Given problem |
Transcribe the lines exactly, beginning with the one that contains "In which compass" and ending with the final line of the records. Do not transcribe pictures.

Dataset entries |
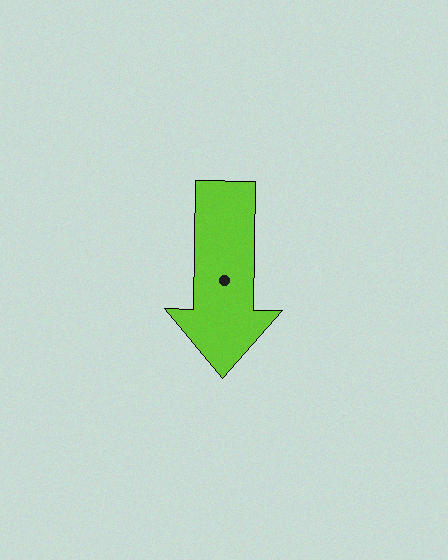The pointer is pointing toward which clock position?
Roughly 6 o'clock.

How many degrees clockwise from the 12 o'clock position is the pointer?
Approximately 181 degrees.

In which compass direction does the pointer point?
South.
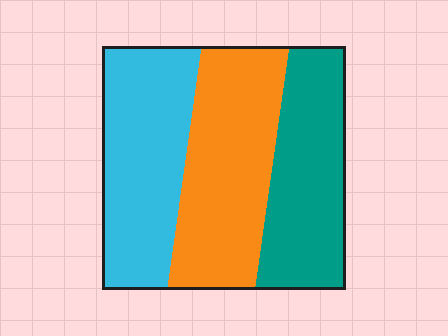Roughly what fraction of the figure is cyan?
Cyan covers around 35% of the figure.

Correct result |
In which compass direction does the pointer point?
South.
Roughly what fraction of the figure is cyan?
Cyan covers around 35% of the figure.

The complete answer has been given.